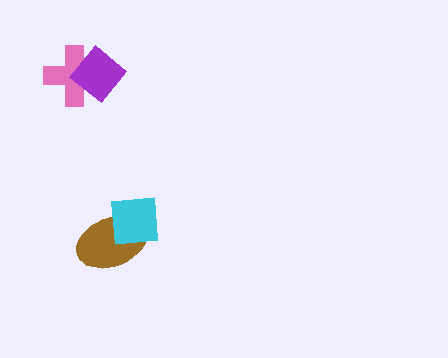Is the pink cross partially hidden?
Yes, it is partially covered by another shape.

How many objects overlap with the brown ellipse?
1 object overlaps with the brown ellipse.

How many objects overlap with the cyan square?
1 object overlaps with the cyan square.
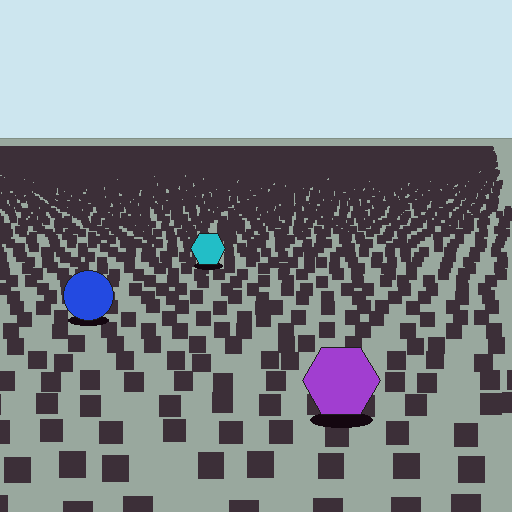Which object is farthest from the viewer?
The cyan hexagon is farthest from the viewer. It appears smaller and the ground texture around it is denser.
...
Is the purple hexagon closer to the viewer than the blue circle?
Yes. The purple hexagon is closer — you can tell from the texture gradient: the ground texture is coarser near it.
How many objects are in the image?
...
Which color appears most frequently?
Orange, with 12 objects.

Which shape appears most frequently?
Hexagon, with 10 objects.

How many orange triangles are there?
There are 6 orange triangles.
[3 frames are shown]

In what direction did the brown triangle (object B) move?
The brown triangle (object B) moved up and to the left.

(Direction) In the listing above, locate the line containing "Is the purple" and the line containing "How many objects are in the image?". Transcribe those two lines and everything between them, exactly as written.

(Task result)
Is the purple hexagon closer to the viewer than the blue circle?
Yes. The purple hexagon is closer — you can tell from the texture gradient: the ground texture is coarser near it.
How many objects are in the image?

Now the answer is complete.